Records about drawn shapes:
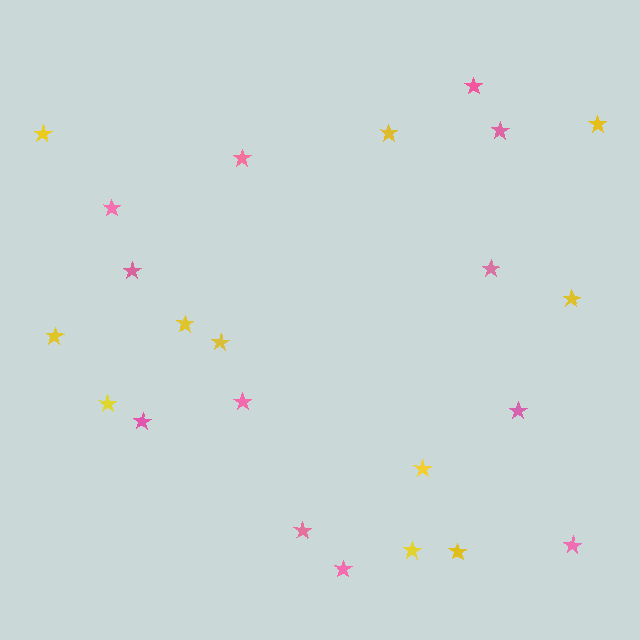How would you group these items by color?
There are 2 groups: one group of yellow stars (11) and one group of pink stars (12).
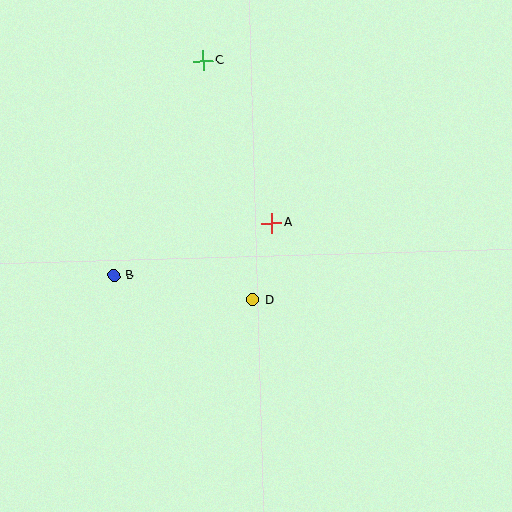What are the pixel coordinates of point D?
Point D is at (253, 300).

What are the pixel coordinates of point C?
Point C is at (203, 61).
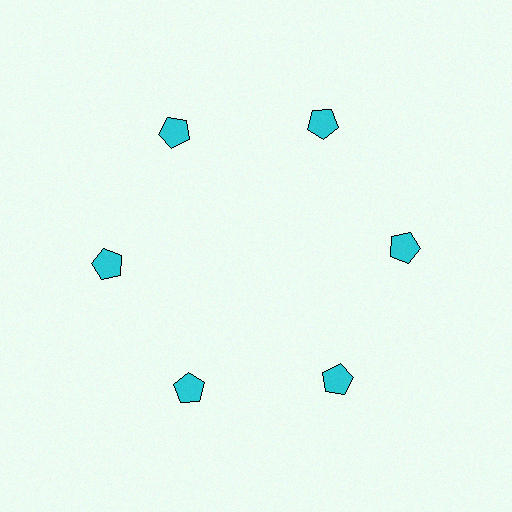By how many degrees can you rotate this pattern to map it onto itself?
The pattern maps onto itself every 60 degrees of rotation.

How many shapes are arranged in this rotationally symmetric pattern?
There are 6 shapes, arranged in 6 groups of 1.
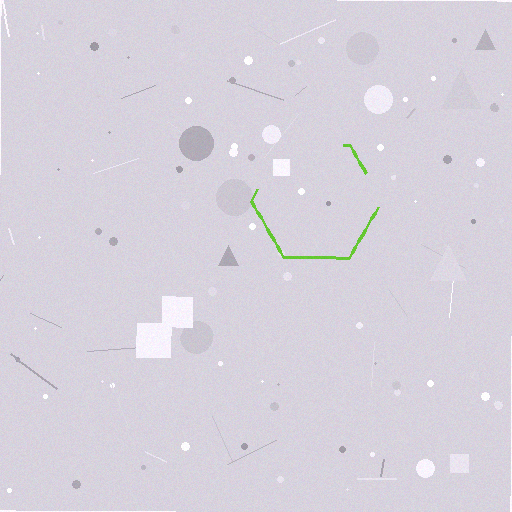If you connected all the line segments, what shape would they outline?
They would outline a hexagon.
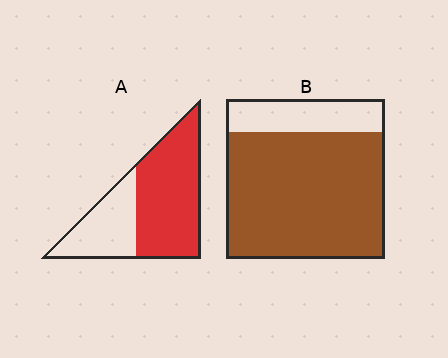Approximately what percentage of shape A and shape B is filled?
A is approximately 65% and B is approximately 80%.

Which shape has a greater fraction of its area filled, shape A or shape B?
Shape B.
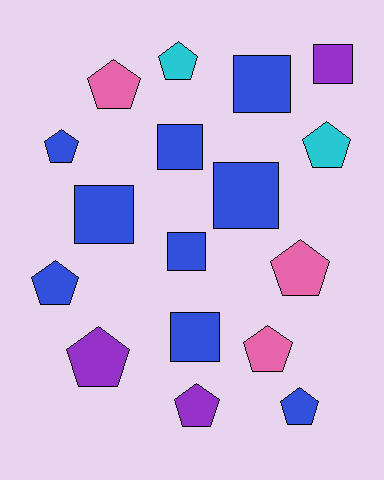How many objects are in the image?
There are 17 objects.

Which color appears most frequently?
Blue, with 9 objects.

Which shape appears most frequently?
Pentagon, with 10 objects.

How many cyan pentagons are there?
There are 2 cyan pentagons.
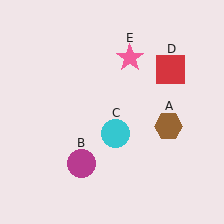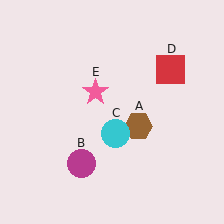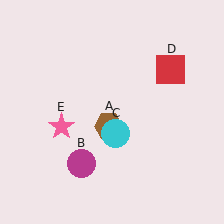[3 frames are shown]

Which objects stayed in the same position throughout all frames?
Magenta circle (object B) and cyan circle (object C) and red square (object D) remained stationary.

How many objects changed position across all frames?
2 objects changed position: brown hexagon (object A), pink star (object E).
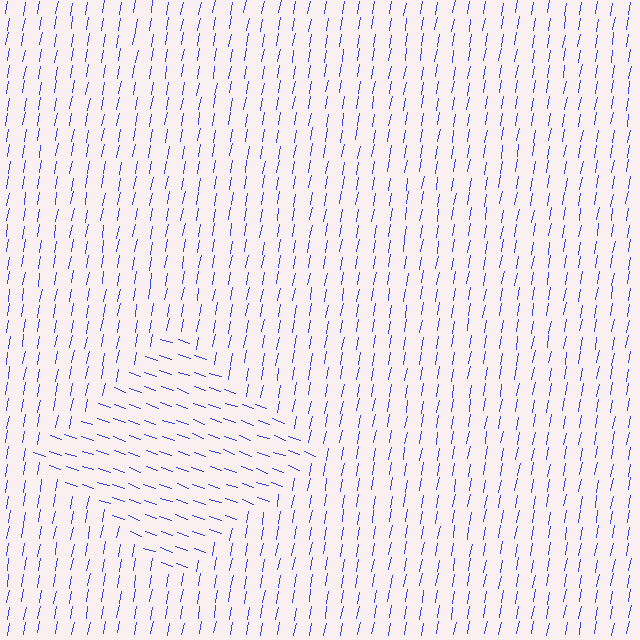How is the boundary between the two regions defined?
The boundary is defined purely by a change in line orientation (approximately 81 degrees difference). All lines are the same color and thickness.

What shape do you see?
I see a diamond.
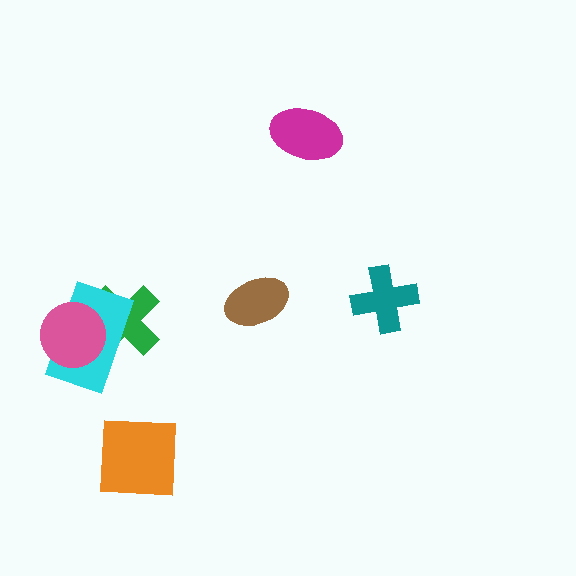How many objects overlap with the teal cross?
0 objects overlap with the teal cross.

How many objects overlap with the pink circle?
2 objects overlap with the pink circle.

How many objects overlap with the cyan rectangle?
2 objects overlap with the cyan rectangle.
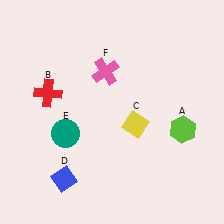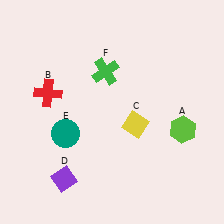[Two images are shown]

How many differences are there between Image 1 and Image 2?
There are 2 differences between the two images.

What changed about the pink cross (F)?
In Image 1, F is pink. In Image 2, it changed to green.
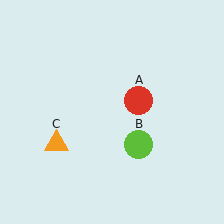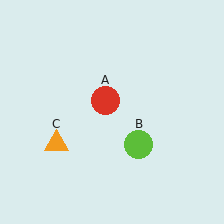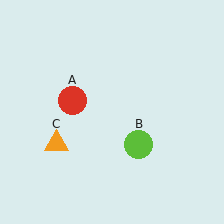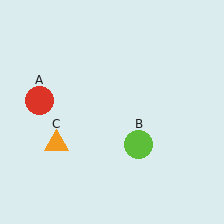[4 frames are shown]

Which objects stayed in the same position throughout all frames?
Lime circle (object B) and orange triangle (object C) remained stationary.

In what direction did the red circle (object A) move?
The red circle (object A) moved left.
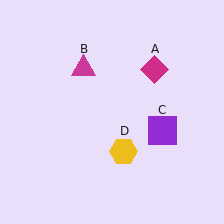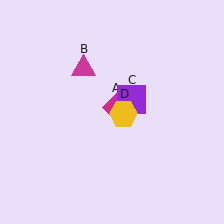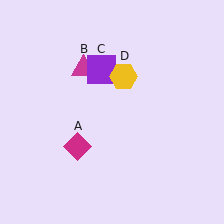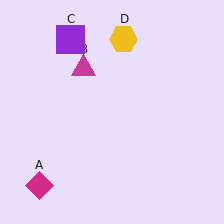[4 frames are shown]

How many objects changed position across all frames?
3 objects changed position: magenta diamond (object A), purple square (object C), yellow hexagon (object D).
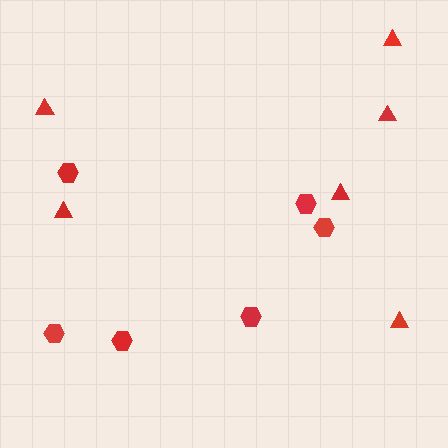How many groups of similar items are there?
There are 2 groups: one group of hexagons (6) and one group of triangles (6).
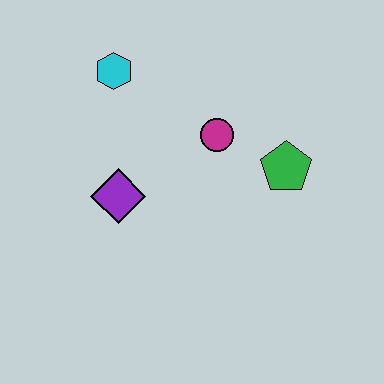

What the task requires: The records above must be printed exactly; the pictures stay out.

Exercise response:
How would you group these items by color?
There are 2 groups: one group of yellow stars (11) and one group of pink stars (12).
What are the pixel coordinates of point D?
Point D is at (253, 300).

What are the pixel coordinates of point C?
Point C is at (203, 61).
By how many degrees can you rotate this pattern to map it onto itself?
The pattern maps onto itself every 60 degrees of rotation.

How many shapes are arranged in this rotationally symmetric pattern?
There are 6 shapes, arranged in 6 groups of 1.
If you connected all the line segments, what shape would they outline?
They would outline a hexagon.
Approximately what percentage of shape A and shape B is filled?
A is approximately 65% and B is approximately 80%.

Which shape has a greater fraction of its area filled, shape A or shape B?
Shape B.
How many objects are in the image?
There are 17 objects.

Which color appears most frequently?
Blue, with 9 objects.

Which shape appears most frequently?
Pentagon, with 10 objects.

How many cyan pentagons are there?
There are 2 cyan pentagons.
[3 frames are shown]

Which objects stayed in the same position throughout all frames?
Magenta circle (object B) and cyan circle (object C) and red square (object D) remained stationary.

How many objects changed position across all frames?
2 objects changed position: brown hexagon (object A), pink star (object E).
How is the boundary between the two regions defined?
The boundary is defined purely by a change in line orientation (approximately 81 degrees difference). All lines are the same color and thickness.

What shape do you see?
I see a diamond.
How many objects overlap with the teal cross?
0 objects overlap with the teal cross.

How many objects overlap with the pink circle?
2 objects overlap with the pink circle.

How many objects overlap with the cyan rectangle?
2 objects overlap with the cyan rectangle.
[Two images are shown]

How many differences are there between Image 1 and Image 2?
There are 2 differences between the two images.

What changed about the pink cross (F)?
In Image 1, F is pink. In Image 2, it changed to green.
[4 frames are shown]

Which objects stayed in the same position throughout all frames?
Lime circle (object B) and orange triangle (object C) remained stationary.

In what direction did the red circle (object A) move?
The red circle (object A) moved left.
[4 frames are shown]

How many objects changed position across all frames?
3 objects changed position: magenta diamond (object A), purple square (object C), yellow hexagon (object D).
How many groups of similar items are there?
There are 2 groups: one group of hexagons (6) and one group of triangles (6).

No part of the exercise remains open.